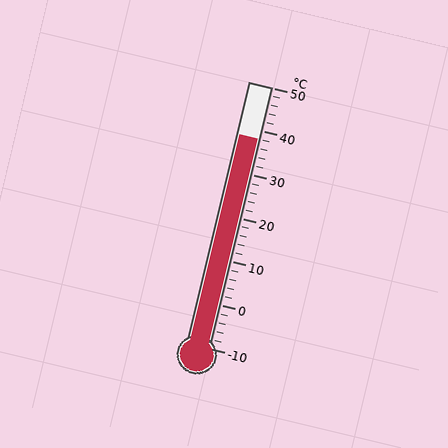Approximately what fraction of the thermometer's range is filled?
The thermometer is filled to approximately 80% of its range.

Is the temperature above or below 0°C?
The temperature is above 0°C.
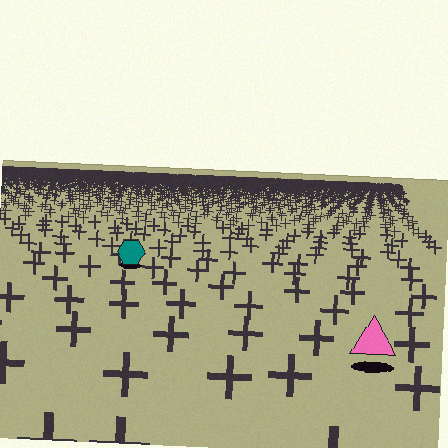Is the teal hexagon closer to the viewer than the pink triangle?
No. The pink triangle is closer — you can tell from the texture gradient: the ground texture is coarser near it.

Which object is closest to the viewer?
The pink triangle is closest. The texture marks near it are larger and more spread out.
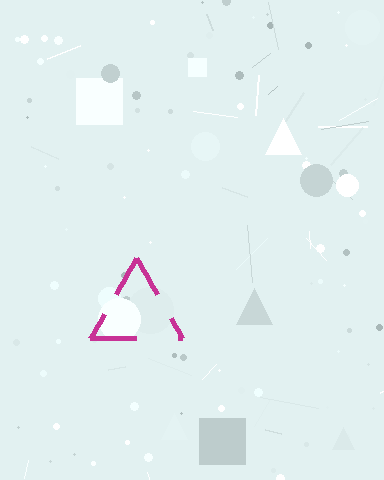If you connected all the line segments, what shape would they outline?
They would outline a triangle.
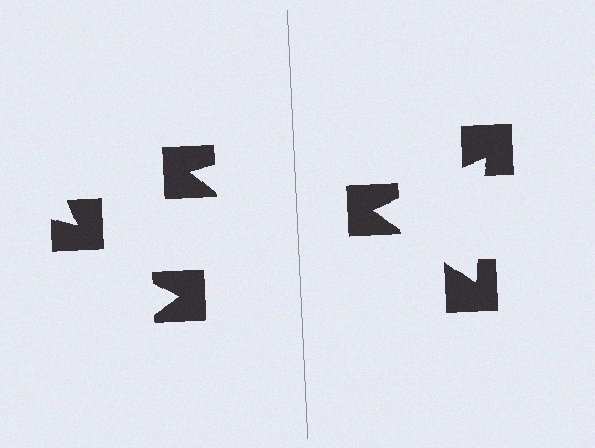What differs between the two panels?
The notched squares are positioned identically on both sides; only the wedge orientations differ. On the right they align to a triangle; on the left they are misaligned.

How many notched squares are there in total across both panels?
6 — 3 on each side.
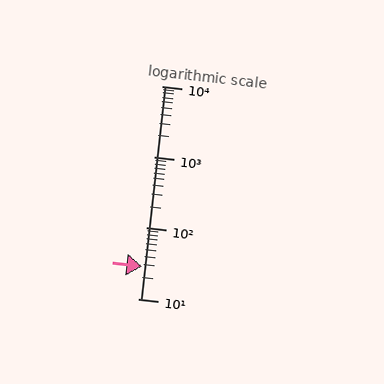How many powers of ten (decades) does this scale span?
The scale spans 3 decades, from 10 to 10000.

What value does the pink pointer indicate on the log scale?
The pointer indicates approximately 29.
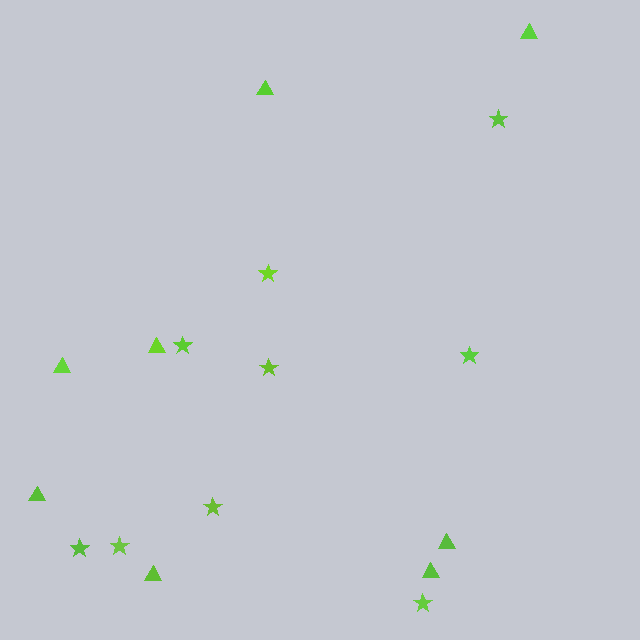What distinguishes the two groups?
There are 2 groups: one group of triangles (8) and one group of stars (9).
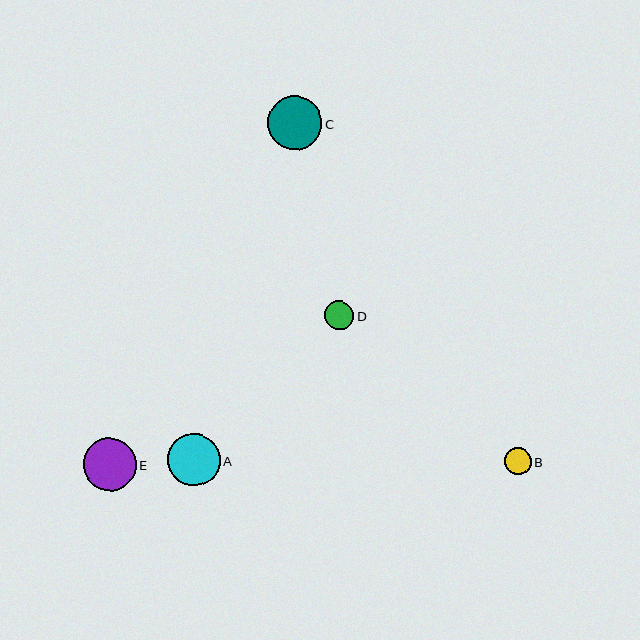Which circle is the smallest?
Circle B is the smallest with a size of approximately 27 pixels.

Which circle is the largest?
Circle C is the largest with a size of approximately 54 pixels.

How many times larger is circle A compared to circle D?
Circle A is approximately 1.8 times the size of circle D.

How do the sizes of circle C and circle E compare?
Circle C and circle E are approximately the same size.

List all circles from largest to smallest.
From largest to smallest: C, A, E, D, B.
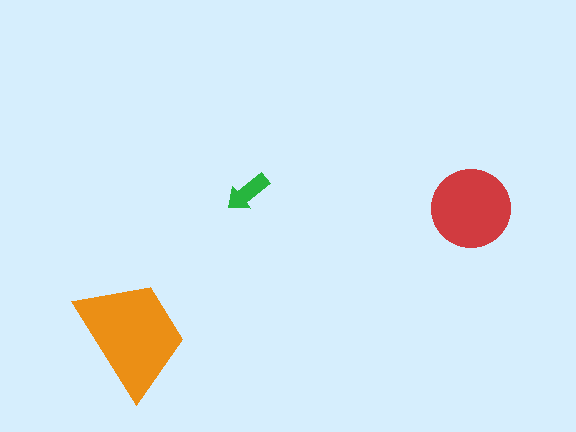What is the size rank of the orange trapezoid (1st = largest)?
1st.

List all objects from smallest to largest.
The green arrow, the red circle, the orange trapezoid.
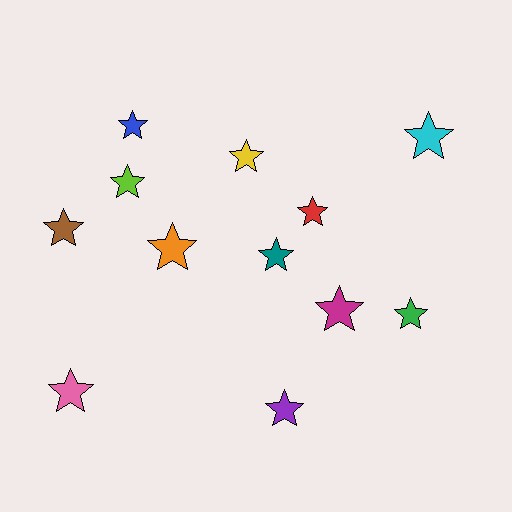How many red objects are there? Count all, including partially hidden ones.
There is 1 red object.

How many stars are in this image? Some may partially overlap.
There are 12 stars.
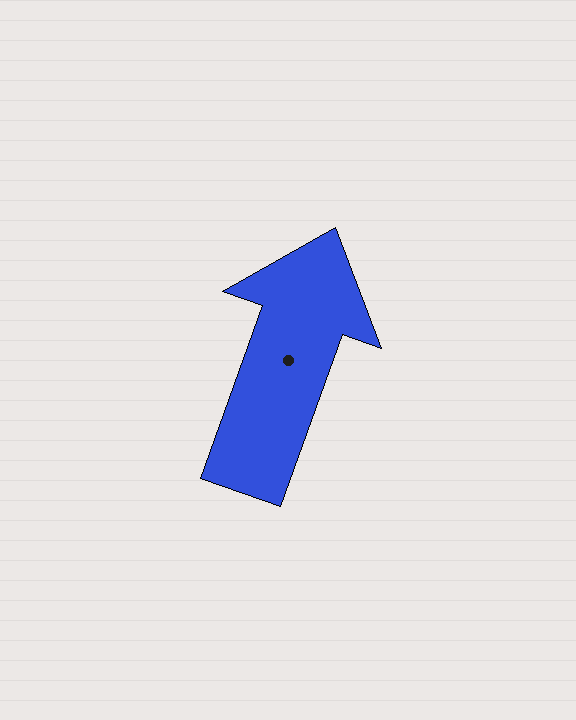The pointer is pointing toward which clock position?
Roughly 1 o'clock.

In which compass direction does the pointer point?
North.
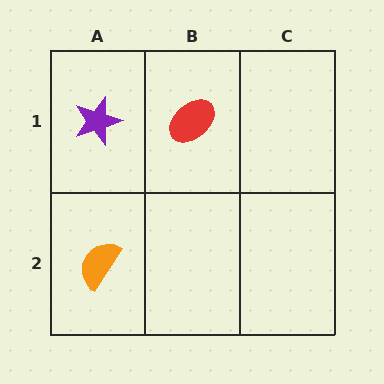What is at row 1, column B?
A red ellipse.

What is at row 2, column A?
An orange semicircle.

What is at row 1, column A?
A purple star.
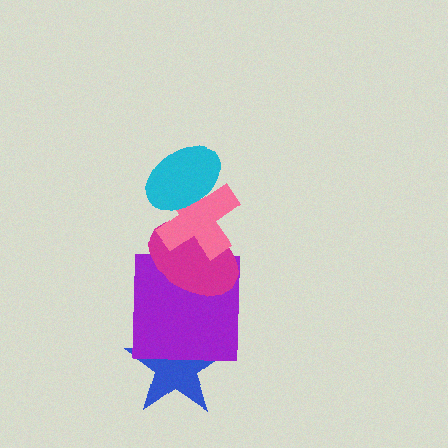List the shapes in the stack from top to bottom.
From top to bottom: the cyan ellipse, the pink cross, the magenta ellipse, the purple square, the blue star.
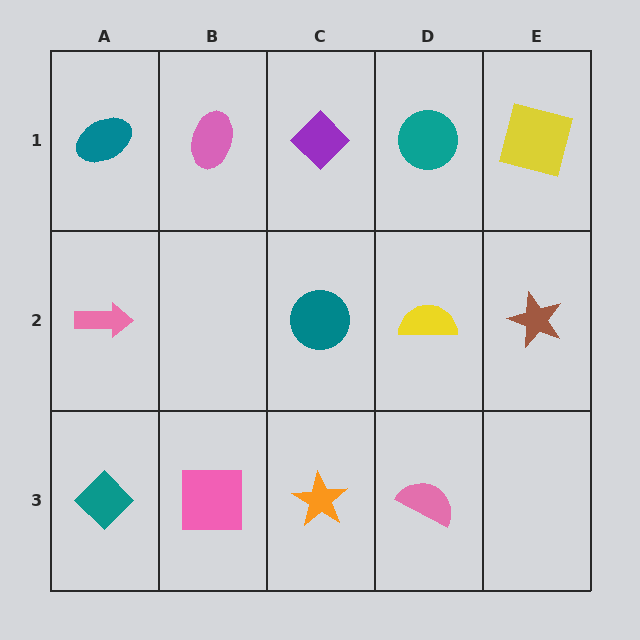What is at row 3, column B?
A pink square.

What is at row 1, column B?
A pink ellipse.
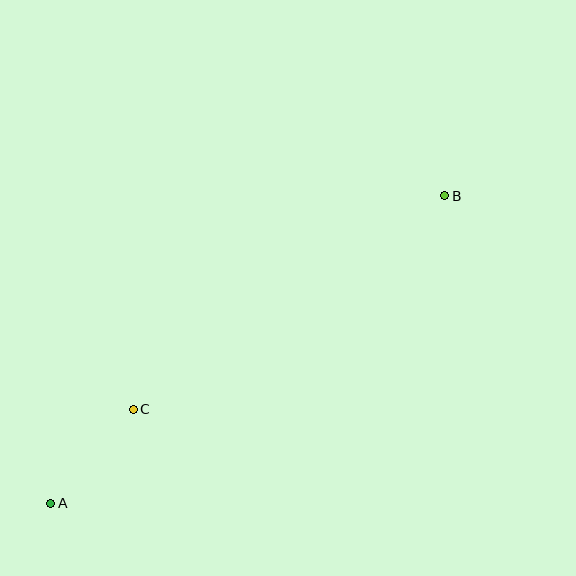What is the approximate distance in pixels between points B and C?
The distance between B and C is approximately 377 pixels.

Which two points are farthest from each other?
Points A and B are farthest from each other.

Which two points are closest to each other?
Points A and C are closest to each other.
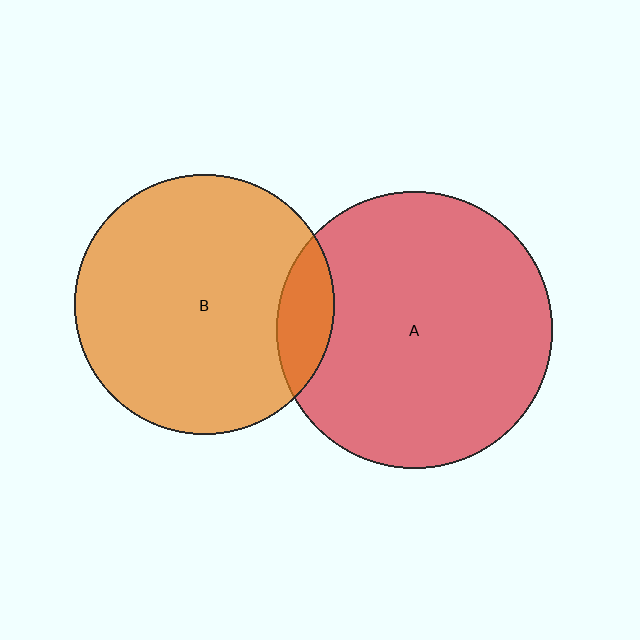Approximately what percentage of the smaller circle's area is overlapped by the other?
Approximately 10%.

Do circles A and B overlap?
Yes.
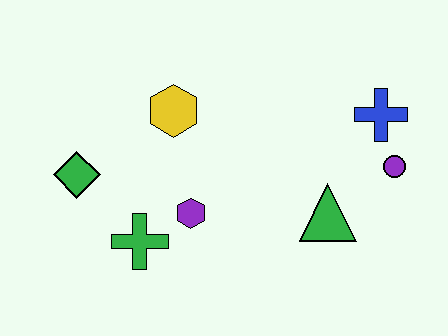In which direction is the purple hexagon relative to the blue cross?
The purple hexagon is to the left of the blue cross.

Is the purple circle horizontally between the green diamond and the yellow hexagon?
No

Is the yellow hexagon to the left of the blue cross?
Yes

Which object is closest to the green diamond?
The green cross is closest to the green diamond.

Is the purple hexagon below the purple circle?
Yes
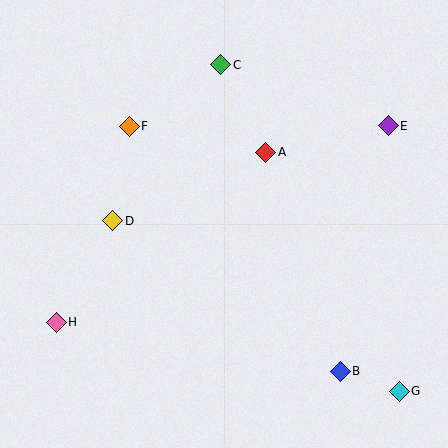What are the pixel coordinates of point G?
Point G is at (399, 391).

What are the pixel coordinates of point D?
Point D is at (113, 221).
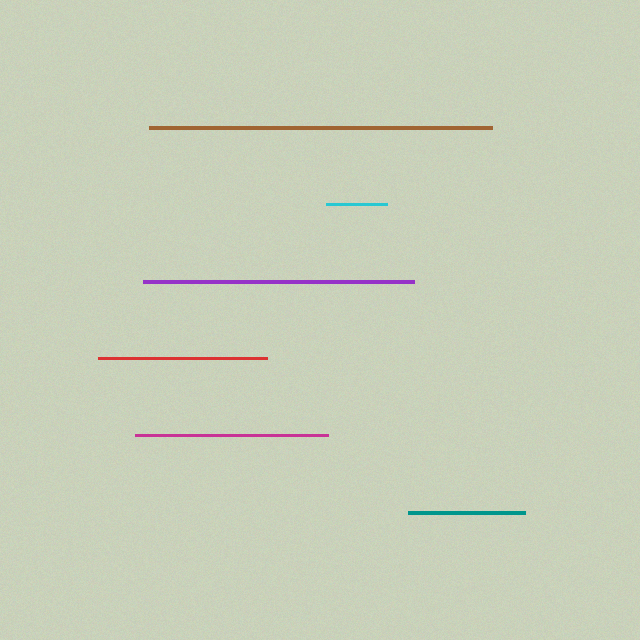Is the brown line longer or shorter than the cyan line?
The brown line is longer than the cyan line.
# # #
Required task
Will you set down the records word for word while leaving out every picture?

Answer to this task
Approximately what fraction of the thermometer's range is filled?
The thermometer is filled to approximately 80% of its range.

Is the temperature above or below 0°C?
The temperature is above 0°C.
Is the teal hexagon closer to the viewer than the pink triangle?
No. The pink triangle is closer — you can tell from the texture gradient: the ground texture is coarser near it.

Which object is closest to the viewer?
The pink triangle is closest. The texture marks near it are larger and more spread out.
If you connected all the line segments, what shape would they outline?
They would outline a triangle.
What differs between the two panels?
The notched squares are positioned identically on both sides; only the wedge orientations differ. On the right they align to a triangle; on the left they are misaligned.

How many notched squares are there in total across both panels?
6 — 3 on each side.
How many powers of ten (decades) does this scale span?
The scale spans 3 decades, from 10 to 10000.

What value does the pink pointer indicate on the log scale?
The pointer indicates approximately 29.
What distinguishes the two groups?
There are 2 groups: one group of triangles (8) and one group of stars (9).
Which circle is the smallest?
Circle B is the smallest with a size of approximately 27 pixels.

Which circle is the largest?
Circle C is the largest with a size of approximately 54 pixels.

How many times larger is circle A compared to circle D?
Circle A is approximately 1.8 times the size of circle D.

How do the sizes of circle C and circle E compare?
Circle C and circle E are approximately the same size.

List all circles from largest to smallest.
From largest to smallest: C, A, E, D, B.
What is the size rank of the orange trapezoid (1st = largest)?
1st.

List all objects from smallest to largest.
The green arrow, the red circle, the orange trapezoid.
How many red objects are there? Count all, including partially hidden ones.
There is 1 red object.

How many stars are in this image? Some may partially overlap.
There are 12 stars.
The pointer is pointing toward which clock position?
Roughly 1 o'clock.

In which compass direction does the pointer point?
North.
What is at row 1, column B?
A red ellipse.

What is at row 2, column A?
An orange semicircle.

What is at row 1, column A?
A purple star.
List the shapes in the stack from top to bottom.
From top to bottom: the cyan ellipse, the pink cross, the magenta ellipse, the purple square, the blue star.
What is at row 3, column B?
A pink square.

What is at row 1, column B?
A pink ellipse.
What is the approximate distance in pixels between points B and C?
The distance between B and C is approximately 377 pixels.

Which two points are farthest from each other?
Points A and B are farthest from each other.

Which two points are closest to each other?
Points A and C are closest to each other.
Approximately what percentage of the smaller circle's area is overlapped by the other?
Approximately 10%.

Do circles A and B overlap?
Yes.
In which direction is the purple hexagon relative to the blue cross?
The purple hexagon is to the left of the blue cross.

Is the purple circle horizontally between the green diamond and the yellow hexagon?
No

Is the yellow hexagon to the left of the blue cross?
Yes

Which object is closest to the green diamond?
The green cross is closest to the green diamond.

Is the purple hexagon below the purple circle?
Yes
What are the pixel coordinates of point G?
Point G is at (399, 391).

What are the pixel coordinates of point D?
Point D is at (113, 221).
Is the brown line longer or shorter than the cyan line?
The brown line is longer than the cyan line.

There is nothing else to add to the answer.